» **Task to complete**
Print each line of the listing once more, precisely as given.
___
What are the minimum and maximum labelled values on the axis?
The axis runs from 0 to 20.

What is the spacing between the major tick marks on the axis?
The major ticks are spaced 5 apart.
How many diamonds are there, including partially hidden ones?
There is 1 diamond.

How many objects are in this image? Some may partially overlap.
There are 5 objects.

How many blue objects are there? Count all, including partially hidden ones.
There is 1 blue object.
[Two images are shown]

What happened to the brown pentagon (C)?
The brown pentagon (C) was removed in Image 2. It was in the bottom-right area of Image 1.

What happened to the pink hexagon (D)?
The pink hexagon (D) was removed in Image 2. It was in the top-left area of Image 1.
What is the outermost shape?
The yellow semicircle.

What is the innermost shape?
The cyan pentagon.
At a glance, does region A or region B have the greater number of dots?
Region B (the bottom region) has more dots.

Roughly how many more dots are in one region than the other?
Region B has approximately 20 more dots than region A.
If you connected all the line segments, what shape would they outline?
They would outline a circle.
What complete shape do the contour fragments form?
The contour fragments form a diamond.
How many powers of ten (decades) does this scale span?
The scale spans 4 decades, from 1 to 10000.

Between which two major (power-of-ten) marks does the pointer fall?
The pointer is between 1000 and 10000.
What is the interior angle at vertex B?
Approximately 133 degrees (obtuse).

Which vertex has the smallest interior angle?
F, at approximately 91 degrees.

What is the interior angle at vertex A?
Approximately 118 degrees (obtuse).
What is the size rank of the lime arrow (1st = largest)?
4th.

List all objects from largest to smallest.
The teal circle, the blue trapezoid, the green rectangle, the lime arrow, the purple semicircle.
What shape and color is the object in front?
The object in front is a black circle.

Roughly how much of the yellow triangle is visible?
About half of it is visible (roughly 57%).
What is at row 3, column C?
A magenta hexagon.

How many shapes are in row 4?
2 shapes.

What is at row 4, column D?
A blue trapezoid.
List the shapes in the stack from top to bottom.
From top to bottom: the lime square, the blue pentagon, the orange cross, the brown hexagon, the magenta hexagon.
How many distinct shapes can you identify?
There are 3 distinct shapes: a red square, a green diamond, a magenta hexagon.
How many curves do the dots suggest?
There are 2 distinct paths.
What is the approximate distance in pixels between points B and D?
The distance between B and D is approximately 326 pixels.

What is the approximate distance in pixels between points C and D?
___
» **Result**
What are the minimum and maximum labelled values on the axis?
The axis runs from 0 to 20.

What is the spacing between the major tick marks on the axis?
The major ticks are spaced 5 apart.
How many diamonds are there, including partially hidden ones?
There is 1 diamond.

How many objects are in this image? Some may partially overlap.
There are 5 objects.

How many blue objects are there? Count all, including partially hidden ones.
There is 1 blue object.
[Two images are shown]

What happened to the brown pentagon (C)?
The brown pentagon (C) was removed in Image 2. It was in the bottom-right area of Image 1.

What happened to the pink hexagon (D)?
The pink hexagon (D) was removed in Image 2. It was in the top-left area of Image 1.
What is the outermost shape?
The yellow semicircle.

What is the innermost shape?
The cyan pentagon.
At a glance, does region A or region B have the greater number of dots?
Region B (the bottom region) has more dots.

Roughly how many more dots are in one region than the other?
Region B has approximately 20 more dots than region A.
If you connected all the line segments, what shape would they outline?
They would outline a circle.
What complete shape do the contour fragments form?
The contour fragments form a diamond.
How many powers of ten (decades) does this scale span?
The scale spans 4 decades, from 1 to 10000.

Between which two major (power-of-ten) marks does the pointer fall?
The pointer is between 1000 and 10000.
What is the interior angle at vertex B?
Approximately 133 degrees (obtuse).

Which vertex has the smallest interior angle?
F, at approximately 91 degrees.

What is the interior angle at vertex A?
Approximately 118 degrees (obtuse).
What is the size rank of the lime arrow (1st = largest)?
4th.

List all objects from largest to smallest.
The teal circle, the blue trapezoid, the green rectangle, the lime arrow, the purple semicircle.
What shape and color is the object in front?
The object in front is a black circle.

Roughly how much of the yellow triangle is visible?
About half of it is visible (roughly 57%).
What is at row 3, column C?
A magenta hexagon.

How many shapes are in row 4?
2 shapes.

What is at row 4, column D?
A blue trapezoid.
List the shapes in the stack from top to bottom.
From top to bottom: the lime square, the blue pentagon, the orange cross, the brown hexagon, the magenta hexagon.
How many distinct shapes can you identify?
There are 3 distinct shapes: a red square, a green diamond, a magenta hexagon.
How many curves do the dots suggest?
There are 2 distinct paths.
What is the approximate distance in pixels between points B and D?
The distance between B and D is approximately 326 pixels.

What is the approximate distance in pixels between points C and D?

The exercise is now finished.